-- Start RECORDS SHOWN --

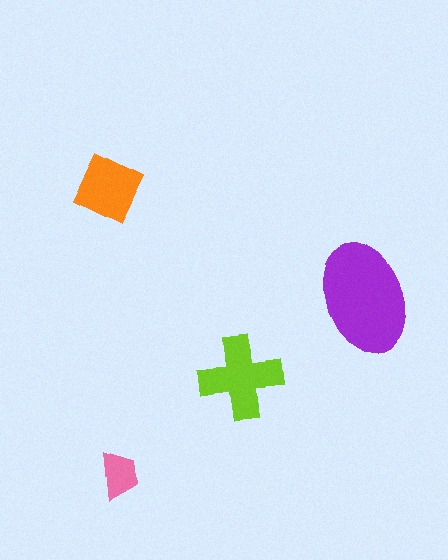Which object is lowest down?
The pink trapezoid is bottommost.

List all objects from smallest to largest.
The pink trapezoid, the orange square, the lime cross, the purple ellipse.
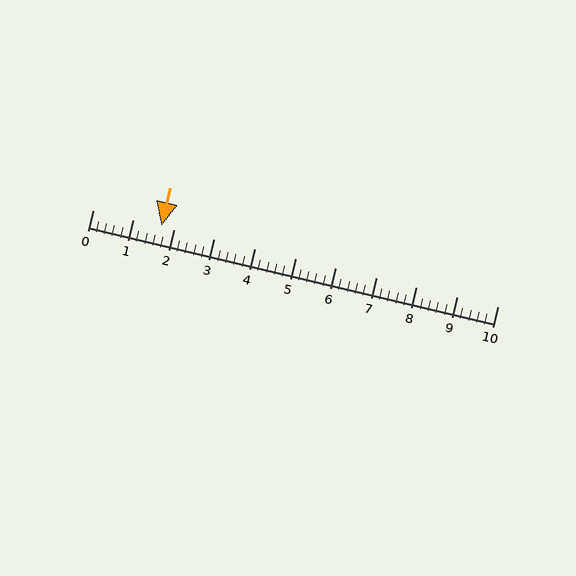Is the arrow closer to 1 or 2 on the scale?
The arrow is closer to 2.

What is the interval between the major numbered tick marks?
The major tick marks are spaced 1 units apart.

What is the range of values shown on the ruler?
The ruler shows values from 0 to 10.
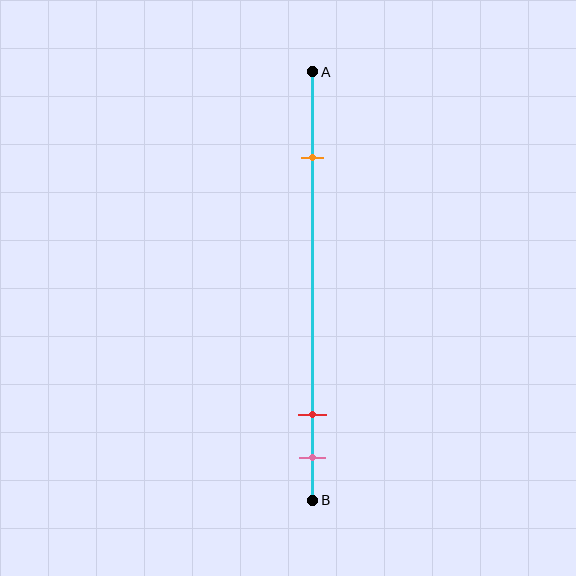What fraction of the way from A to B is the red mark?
The red mark is approximately 80% (0.8) of the way from A to B.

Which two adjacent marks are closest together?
The red and pink marks are the closest adjacent pair.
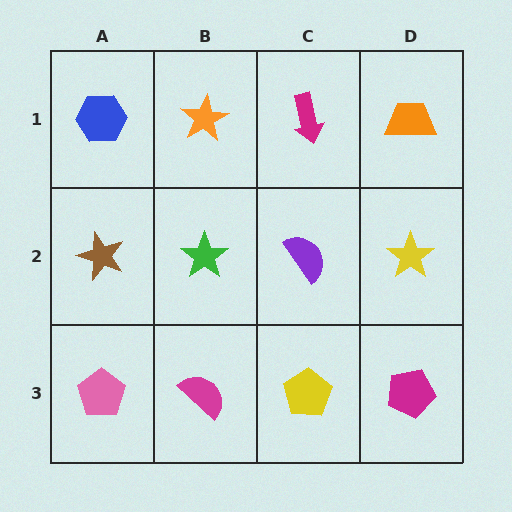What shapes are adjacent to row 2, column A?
A blue hexagon (row 1, column A), a pink pentagon (row 3, column A), a green star (row 2, column B).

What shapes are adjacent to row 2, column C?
A magenta arrow (row 1, column C), a yellow pentagon (row 3, column C), a green star (row 2, column B), a yellow star (row 2, column D).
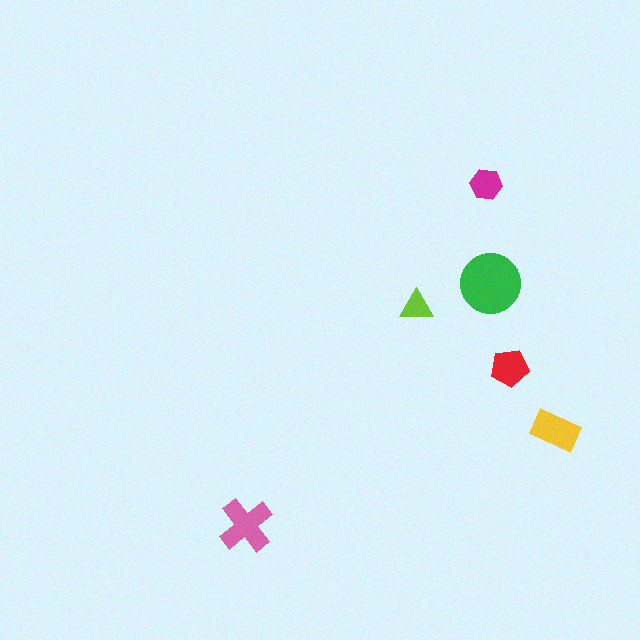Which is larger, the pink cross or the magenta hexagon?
The pink cross.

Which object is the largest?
The green circle.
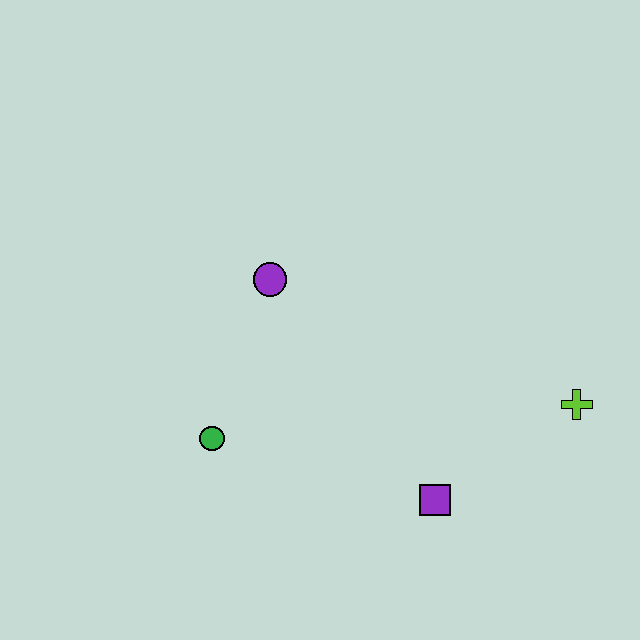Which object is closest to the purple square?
The lime cross is closest to the purple square.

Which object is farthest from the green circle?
The lime cross is farthest from the green circle.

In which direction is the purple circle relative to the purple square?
The purple circle is above the purple square.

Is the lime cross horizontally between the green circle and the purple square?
No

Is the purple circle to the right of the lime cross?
No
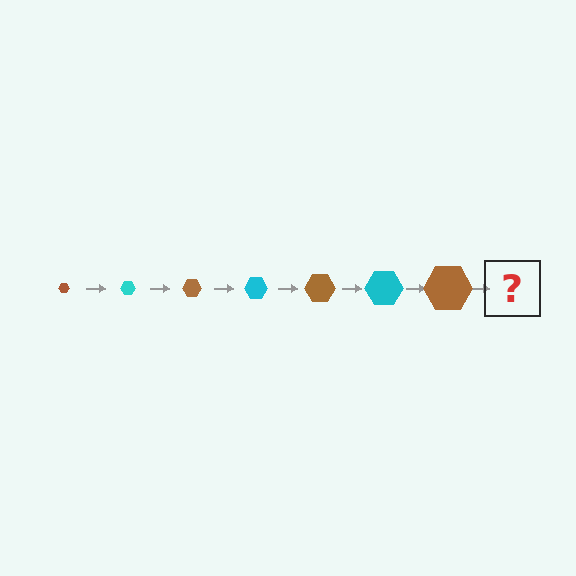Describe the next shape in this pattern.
It should be a cyan hexagon, larger than the previous one.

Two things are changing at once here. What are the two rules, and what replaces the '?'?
The two rules are that the hexagon grows larger each step and the color cycles through brown and cyan. The '?' should be a cyan hexagon, larger than the previous one.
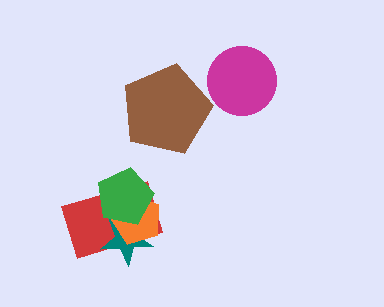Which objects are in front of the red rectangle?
3 objects cover part of the red rectangle: the teal star, the orange pentagon and the green pentagon.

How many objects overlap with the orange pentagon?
3 objects overlap with the orange pentagon.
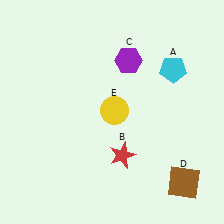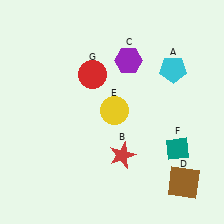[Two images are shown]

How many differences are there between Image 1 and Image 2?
There are 2 differences between the two images.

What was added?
A teal square (F), a red circle (G) were added in Image 2.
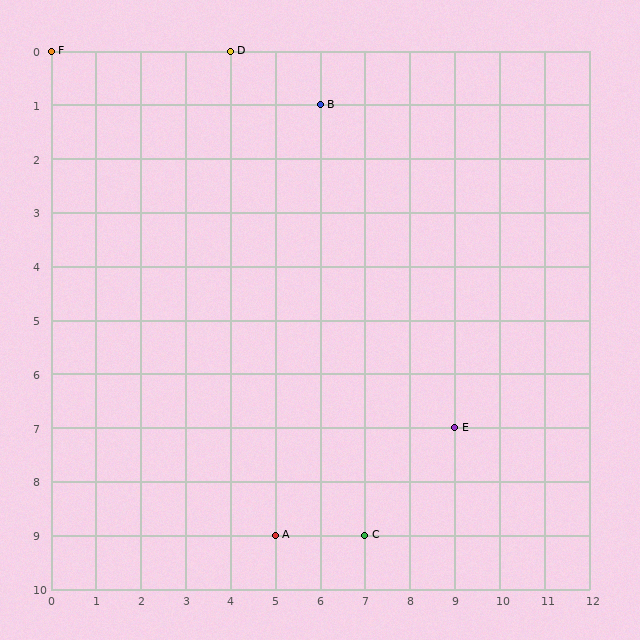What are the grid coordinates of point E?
Point E is at grid coordinates (9, 7).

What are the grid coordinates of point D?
Point D is at grid coordinates (4, 0).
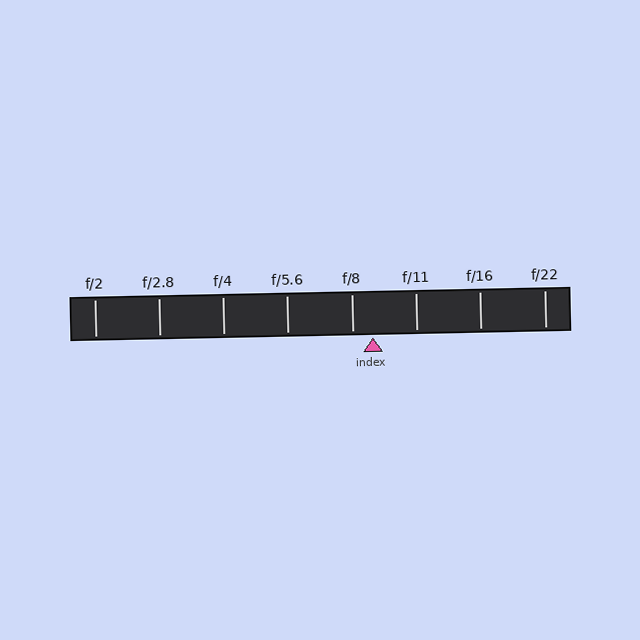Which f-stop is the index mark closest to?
The index mark is closest to f/8.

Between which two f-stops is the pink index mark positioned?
The index mark is between f/8 and f/11.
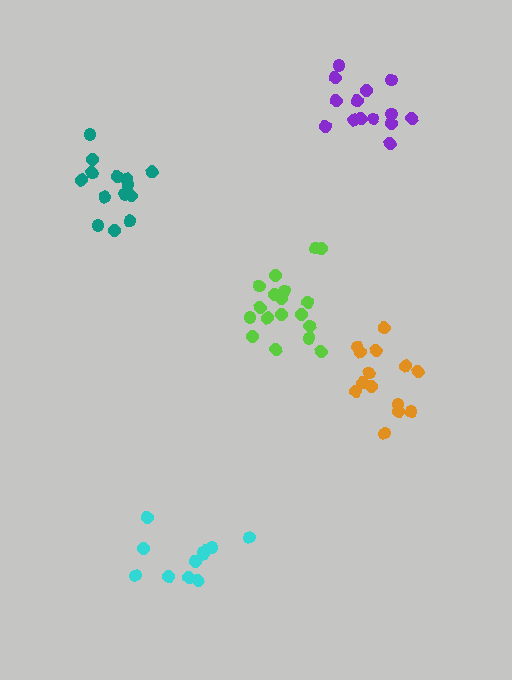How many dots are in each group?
Group 1: 18 dots, Group 2: 15 dots, Group 3: 14 dots, Group 4: 12 dots, Group 5: 14 dots (73 total).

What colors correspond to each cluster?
The clusters are colored: lime, teal, purple, cyan, orange.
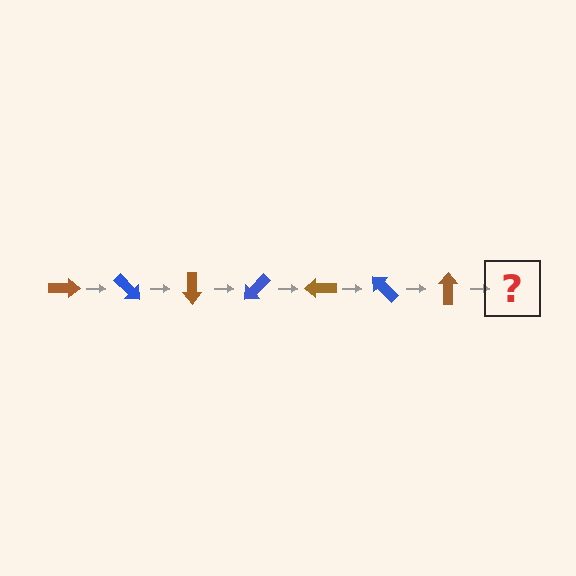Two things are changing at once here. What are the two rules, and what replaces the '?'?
The two rules are that it rotates 45 degrees clockwise each step and the color cycles through brown and blue. The '?' should be a blue arrow, rotated 315 degrees clockwise from the start.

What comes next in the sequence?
The next element should be a blue arrow, rotated 315 degrees clockwise from the start.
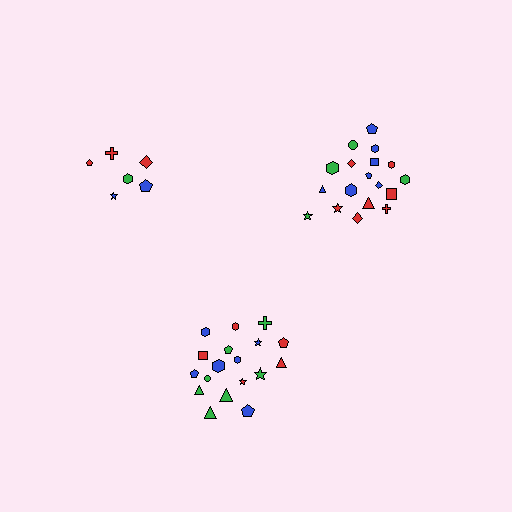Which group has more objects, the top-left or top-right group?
The top-right group.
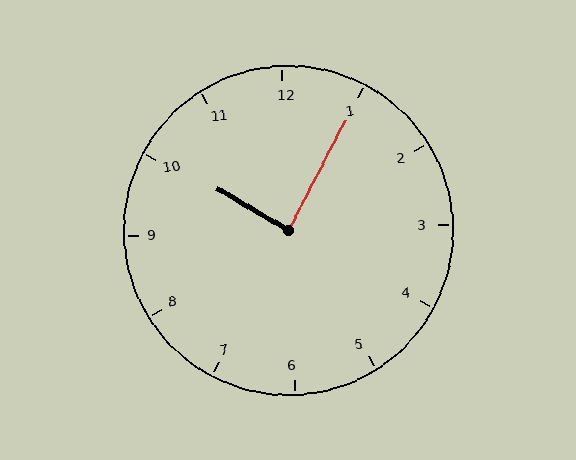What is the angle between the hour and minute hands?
Approximately 88 degrees.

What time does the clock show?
10:05.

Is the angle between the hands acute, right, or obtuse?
It is acute, close to a right angle.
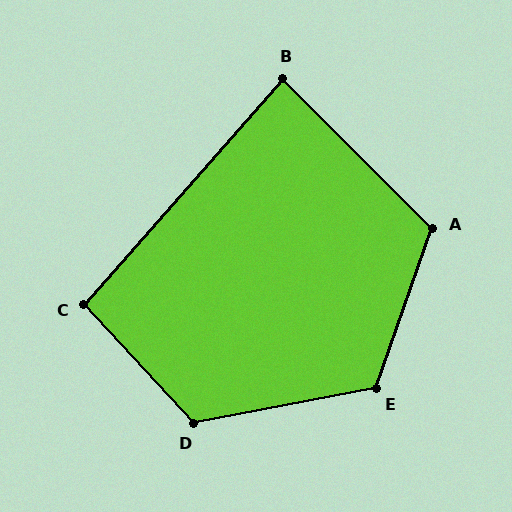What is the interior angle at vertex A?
Approximately 115 degrees (obtuse).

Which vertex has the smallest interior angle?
B, at approximately 87 degrees.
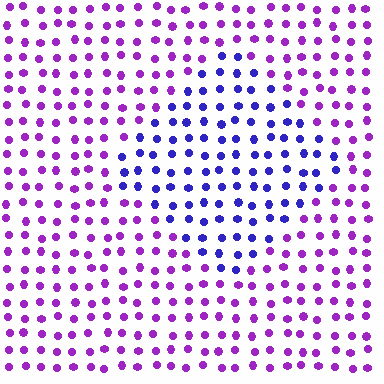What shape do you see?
I see a diamond.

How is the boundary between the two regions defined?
The boundary is defined purely by a slight shift in hue (about 42 degrees). Spacing, size, and orientation are identical on both sides.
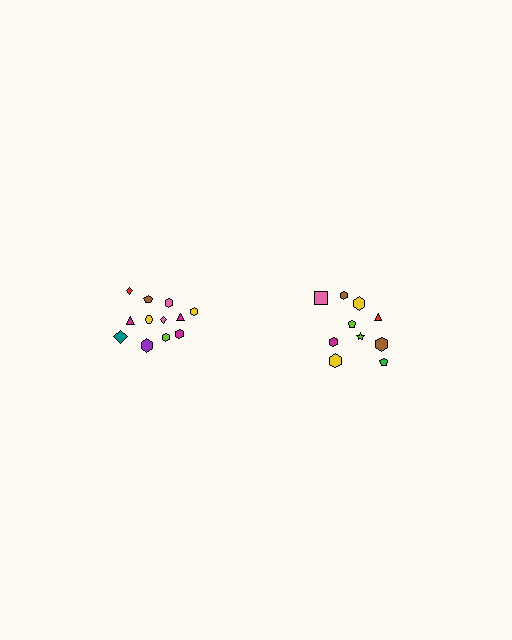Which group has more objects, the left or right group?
The left group.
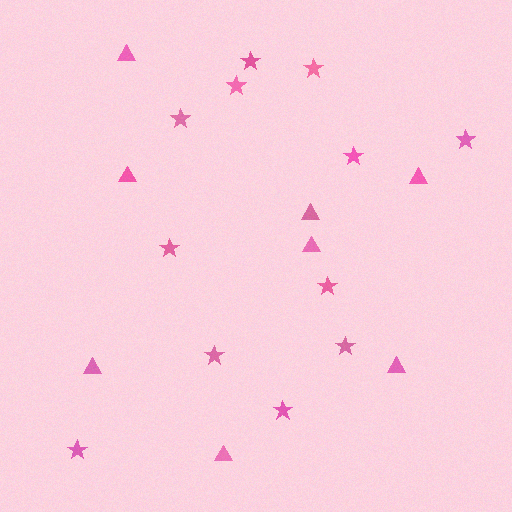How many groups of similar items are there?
There are 2 groups: one group of triangles (8) and one group of stars (12).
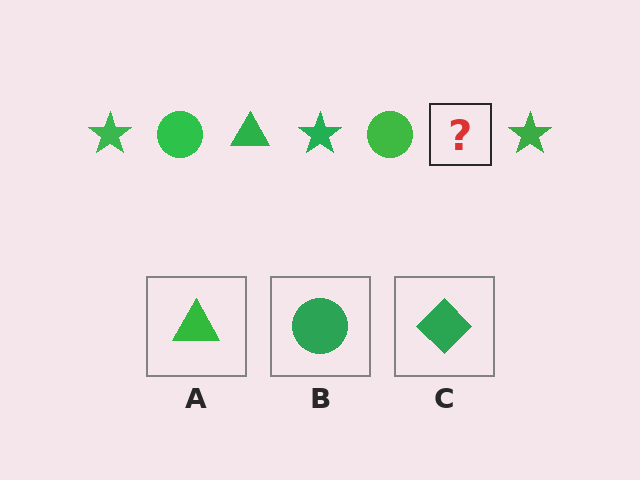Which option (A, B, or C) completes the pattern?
A.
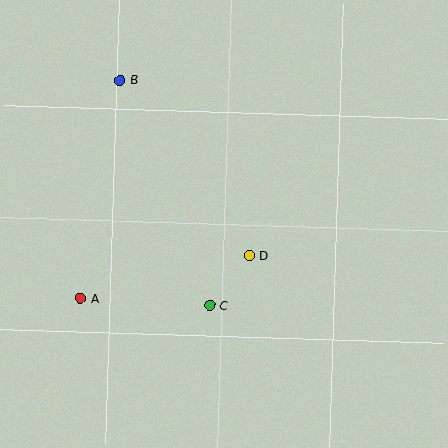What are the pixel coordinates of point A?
Point A is at (80, 299).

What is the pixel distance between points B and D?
The distance between B and D is 218 pixels.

-- End RECORDS SHOWN --

▶ _WORK REQUIRED_:
Reproduce each line exactly, please, except for any pictures.

▶ _SOLUTION TO THIS TASK_:
Which object is lowest down?
The pink trapezoid is bottommost.

List all objects from smallest to largest.
The pink trapezoid, the orange square, the lime cross, the purple ellipse.
Is the arrow closer to 1 or 2 on the scale?
The arrow is closer to 2.

What is the interval between the major numbered tick marks?
The major tick marks are spaced 1 units apart.

What is the range of values shown on the ruler?
The ruler shows values from 0 to 10.
What fraction of the way from A to B is the red mark?
The red mark is approximately 80% (0.8) of the way from A to B.

Which two adjacent marks are closest together?
The red and pink marks are the closest adjacent pair.
What shapes are adjacent to row 2, column A?
A blue hexagon (row 1, column A), a pink pentagon (row 3, column A), a green star (row 2, column B).

What shapes are adjacent to row 2, column C?
A magenta arrow (row 1, column C), a yellow pentagon (row 3, column C), a green star (row 2, column B), a yellow star (row 2, column D).
Which is larger, the pink cross or the magenta hexagon?
The pink cross.

Which object is the largest?
The green circle.
Which object is closest to the purple square?
The lime cross is closest to the purple square.

Which object is farthest from the green circle?
The lime cross is farthest from the green circle.

In which direction is the purple circle relative to the purple square?
The purple circle is above the purple square.

Is the lime cross horizontally between the green circle and the purple square?
No

Is the purple circle to the right of the lime cross?
No
Describe the next shape in this pattern.
It should be a cyan hexagon, larger than the previous one.

Two things are changing at once here. What are the two rules, and what replaces the '?'?
The two rules are that the hexagon grows larger each step and the color cycles through brown and cyan. The '?' should be a cyan hexagon, larger than the previous one.
Which objects are in front of the red rectangle?
3 objects cover part of the red rectangle: the teal star, the orange pentagon and the green pentagon.

How many objects overlap with the orange pentagon?
3 objects overlap with the orange pentagon.
[Two images are shown]

How many differences are there between Image 1 and Image 2?
There are 2 differences between the two images.

What was added?
A teal square (F), a red circle (G) were added in Image 2.
What are the grid coordinates of point E?
Point E is at grid coordinates (9, 7).

What are the grid coordinates of point D?
Point D is at grid coordinates (4, 0).
Which f-stop is the index mark closest to?
The index mark is closest to f/8.

Between which two f-stops is the pink index mark positioned?
The index mark is between f/8 and f/11.
How many dots are in each group?
Group 1: 18 dots, Group 2: 15 dots, Group 3: 14 dots, Group 4: 12 dots, Group 5: 14 dots (73 total).

What colors correspond to each cluster?
The clusters are colored: lime, teal, purple, cyan, orange.
Two things are changing at once here. What are the two rules, and what replaces the '?'?
The two rules are that it rotates 45 degrees clockwise each step and the color cycles through brown and blue. The '?' should be a blue arrow, rotated 315 degrees clockwise from the start.

What comes next in the sequence?
The next element should be a blue arrow, rotated 315 degrees clockwise from the start.
Which group has more objects, the top-left or top-right group?
The top-right group.
What is the angle between the hour and minute hands?
Approximately 88 degrees.

What time does the clock show?
10:05.

Is the angle between the hands acute, right, or obtuse?
It is acute, close to a right angle.
What is the interior angle at vertex A?
Approximately 115 degrees (obtuse).

Which vertex has the smallest interior angle?
B, at approximately 87 degrees.
What shape do you see?
I see a diamond.

How is the boundary between the two regions defined?
The boundary is defined purely by a slight shift in hue (about 42 degrees). Spacing, size, and orientation are identical on both sides.
Which group has more objects, the left or right group?
The left group.
How many groups of similar items are there?
There are 2 groups: one group of triangles (8) and one group of stars (12).
Which option (A, B, or C) completes the pattern?
A.
What are the pixel coordinates of point A?
Point A is at (80, 299).

What is the pixel distance between points B and D?
The distance between B and D is 218 pixels.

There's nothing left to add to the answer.